• _RECORD EXTRACTS_
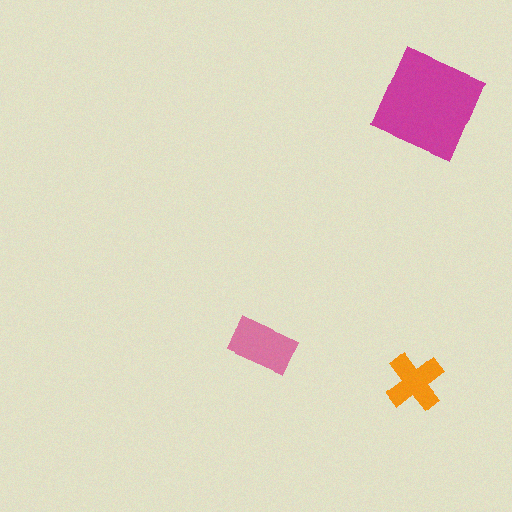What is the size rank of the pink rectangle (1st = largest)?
2nd.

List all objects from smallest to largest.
The orange cross, the pink rectangle, the magenta diamond.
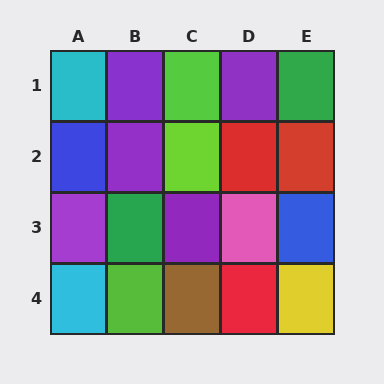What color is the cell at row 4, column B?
Lime.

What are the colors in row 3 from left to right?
Purple, green, purple, pink, blue.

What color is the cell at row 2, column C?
Lime.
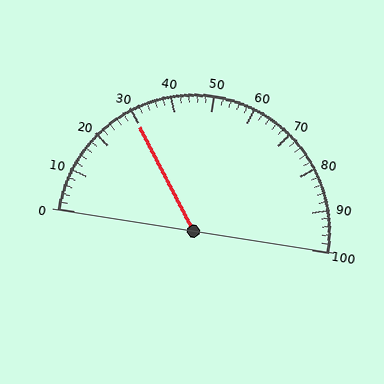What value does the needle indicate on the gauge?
The needle indicates approximately 30.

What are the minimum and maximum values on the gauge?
The gauge ranges from 0 to 100.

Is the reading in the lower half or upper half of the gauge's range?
The reading is in the lower half of the range (0 to 100).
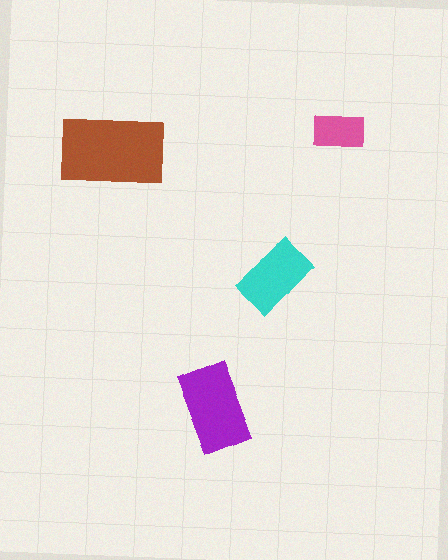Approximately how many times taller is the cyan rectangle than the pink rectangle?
About 2.5 times taller.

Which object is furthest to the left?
The brown rectangle is leftmost.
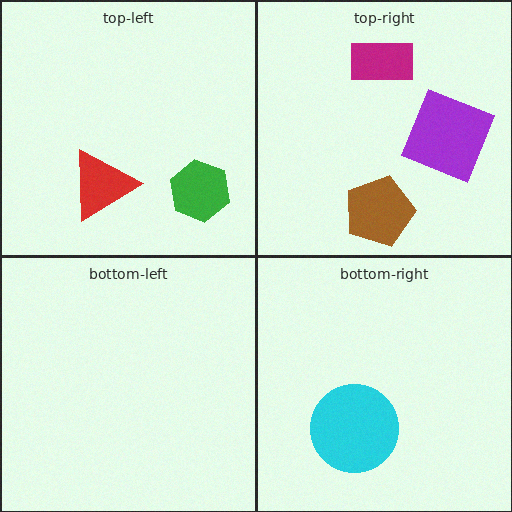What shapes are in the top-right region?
The magenta rectangle, the brown pentagon, the purple square.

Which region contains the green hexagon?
The top-left region.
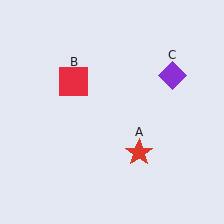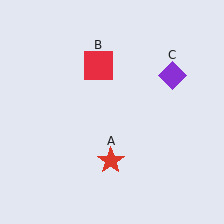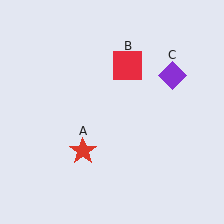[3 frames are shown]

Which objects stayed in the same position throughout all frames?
Purple diamond (object C) remained stationary.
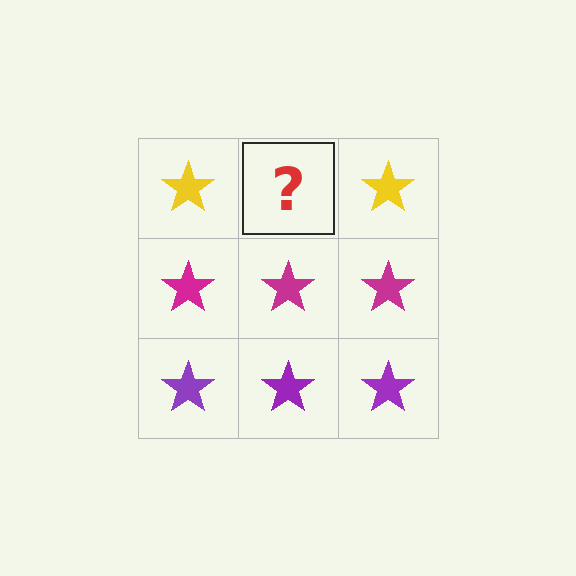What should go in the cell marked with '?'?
The missing cell should contain a yellow star.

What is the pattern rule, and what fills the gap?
The rule is that each row has a consistent color. The gap should be filled with a yellow star.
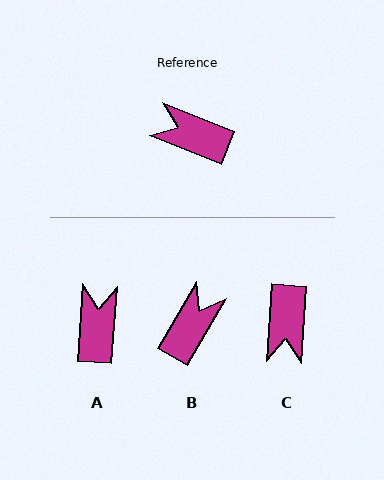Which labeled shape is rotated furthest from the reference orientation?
C, about 108 degrees away.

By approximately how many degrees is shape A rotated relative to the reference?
Approximately 72 degrees clockwise.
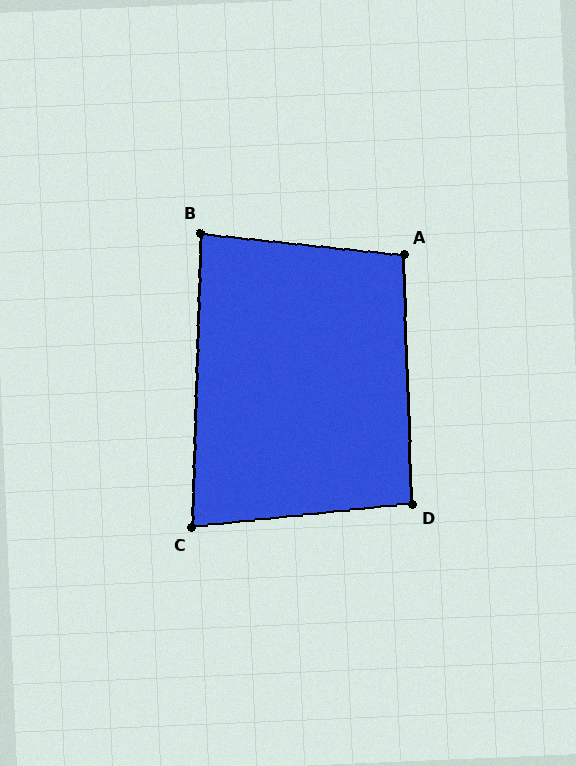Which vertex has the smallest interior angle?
C, at approximately 82 degrees.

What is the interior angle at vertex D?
Approximately 94 degrees (obtuse, close to a right angle).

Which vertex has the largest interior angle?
A, at approximately 98 degrees.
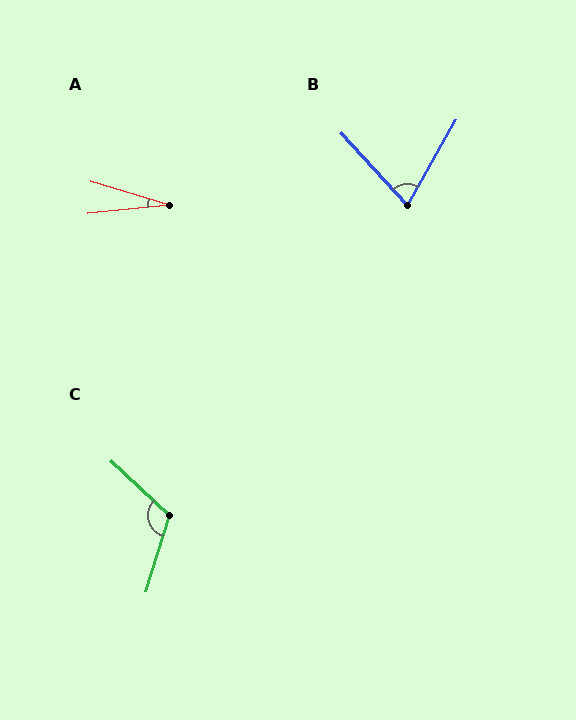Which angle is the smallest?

• _SHORT PROBLEM_
Pictures in the records above should not be copied. Repeat everything else exactly.

• _OUTPUT OF THE EXERCISE_
What is the size rank of the pink rectangle (1st = largest)?
2nd.

List all objects from smallest to largest.
The orange cross, the pink rectangle, the magenta diamond.
What color is the cell at row 4, column B?
Lime.

What are the colors in row 3 from left to right?
Purple, green, purple, pink, blue.

What color is the cell at row 2, column C?
Lime.
What value does the needle indicate on the gauge?
The needle indicates approximately 30.

What are the minimum and maximum values on the gauge?
The gauge ranges from 0 to 100.

Is the reading in the lower half or upper half of the gauge's range?
The reading is in the lower half of the range (0 to 100).
Approximately how many times taller is the cyan rectangle than the pink rectangle?
About 2.5 times taller.

Which object is furthest to the left?
The brown rectangle is leftmost.
What shapes are in the top-right region?
The magenta rectangle, the brown pentagon, the purple square.

Which region contains the green hexagon?
The top-left region.
[3 frames are shown]

Which objects stayed in the same position throughout all frames?
Purple diamond (object C) remained stationary.
What should go in the cell marked with '?'?
The missing cell should contain a yellow star.

What is the pattern rule, and what fills the gap?
The rule is that each row has a consistent color. The gap should be filled with a yellow star.
Which labeled shape is rotated furthest from the reference orientation?
C, about 108 degrees away.

By approximately how many degrees is shape A rotated relative to the reference?
Approximately 72 degrees clockwise.
Which vertex has the smallest interior angle?
C, at approximately 82 degrees.

What is the interior angle at vertex D?
Approximately 94 degrees (obtuse, close to a right angle).

Which vertex has the largest interior angle?
A, at approximately 98 degrees.
Which angle is the smallest?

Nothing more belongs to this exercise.